◆ WHAT IS NEEDED: All of the data that follows should be retyped exactly, please, except the pictures.

◆ RECORDS TO PROCESS:

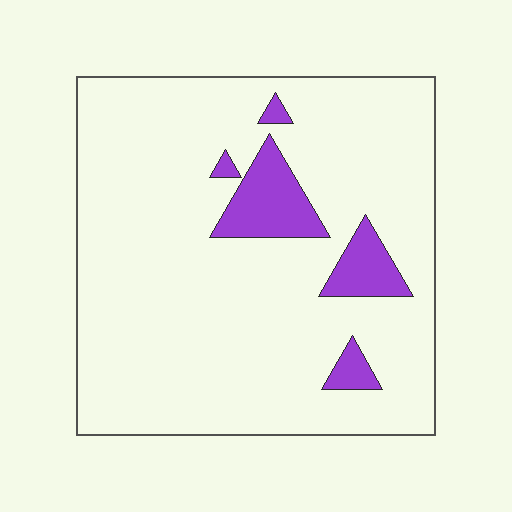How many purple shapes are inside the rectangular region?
5.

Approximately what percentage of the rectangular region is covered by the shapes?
Approximately 10%.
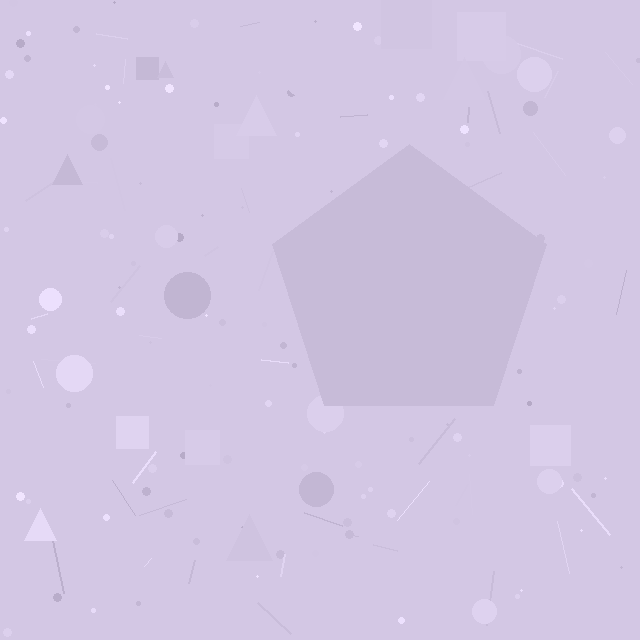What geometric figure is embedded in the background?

◆ OUTPUT BELOW:
How many purple shapes are inside the rectangular region?
5.

Approximately what percentage of the rectangular region is covered by the shapes?
Approximately 10%.
What geometric figure is embedded in the background?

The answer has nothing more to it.